### THE REQUEST
The material below has pictures in it. Set down only the lines from the line containing "What small shapes is it made of?" through the line containing "What is the large", word for word, and leave the pictures behind.

### DATASET ENTRIES
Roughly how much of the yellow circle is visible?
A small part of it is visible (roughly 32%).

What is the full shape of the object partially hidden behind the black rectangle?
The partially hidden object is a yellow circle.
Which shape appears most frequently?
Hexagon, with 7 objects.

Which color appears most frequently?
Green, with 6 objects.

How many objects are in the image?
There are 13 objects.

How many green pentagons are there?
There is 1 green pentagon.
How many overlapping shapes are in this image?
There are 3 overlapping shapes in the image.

* * *

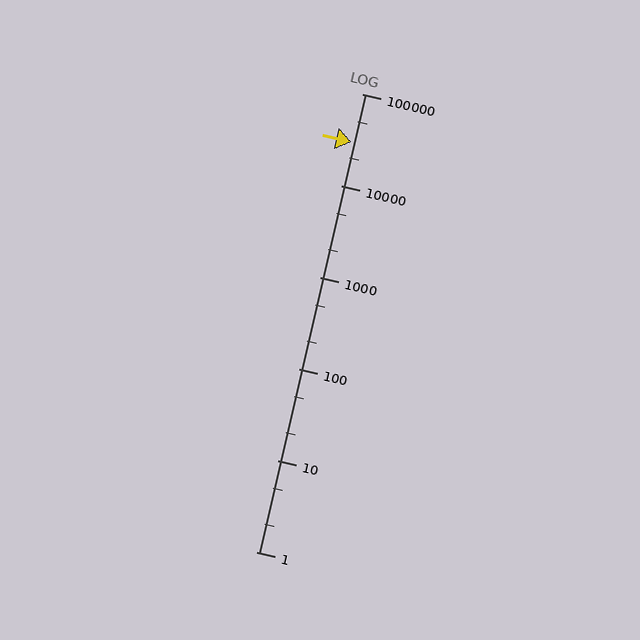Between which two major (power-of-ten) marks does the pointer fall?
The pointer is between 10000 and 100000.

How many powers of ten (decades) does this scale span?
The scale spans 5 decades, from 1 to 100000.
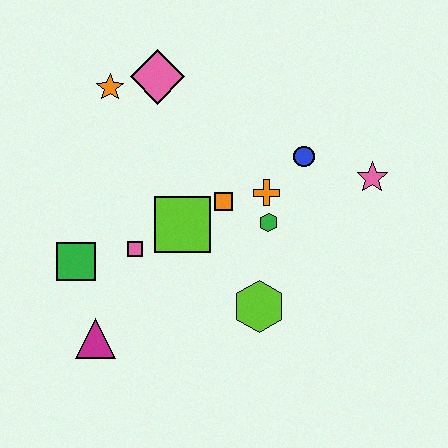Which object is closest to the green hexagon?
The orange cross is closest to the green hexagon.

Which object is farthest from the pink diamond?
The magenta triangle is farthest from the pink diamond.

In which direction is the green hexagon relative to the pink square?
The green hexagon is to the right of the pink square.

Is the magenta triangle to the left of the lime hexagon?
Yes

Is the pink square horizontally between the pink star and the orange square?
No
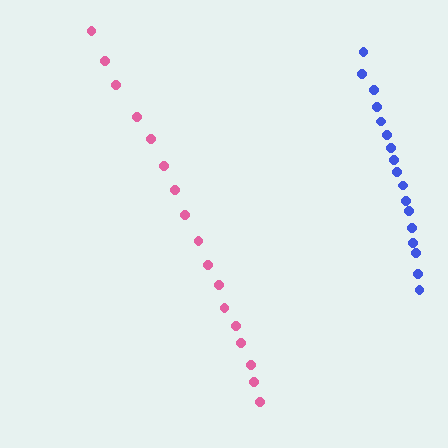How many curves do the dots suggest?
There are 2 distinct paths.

---

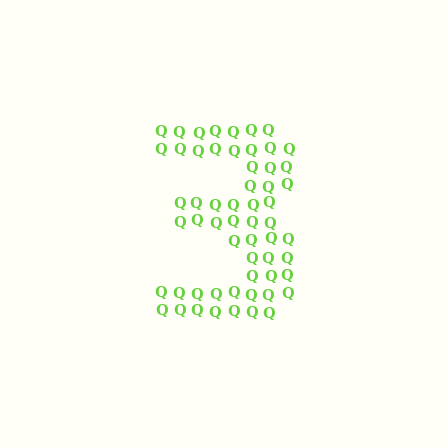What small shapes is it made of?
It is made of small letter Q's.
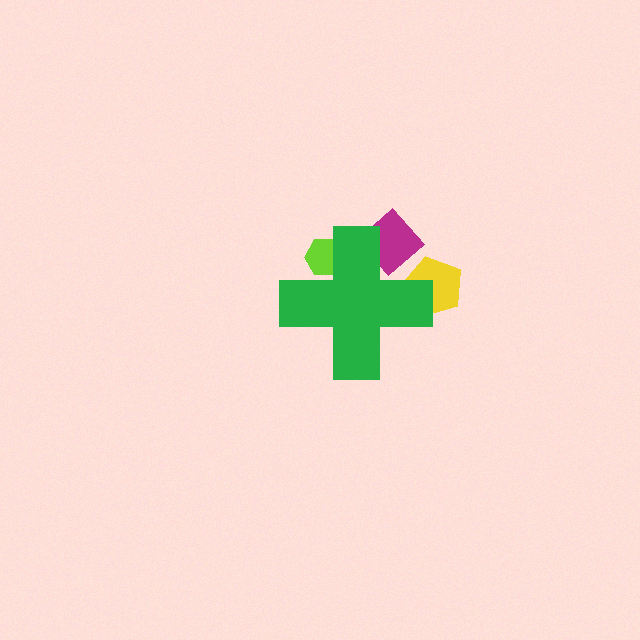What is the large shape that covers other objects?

### RESULT OF THIS TASK
What small shapes is it made of?
It is made of small letter Q's.
What is the large shape that covers other objects?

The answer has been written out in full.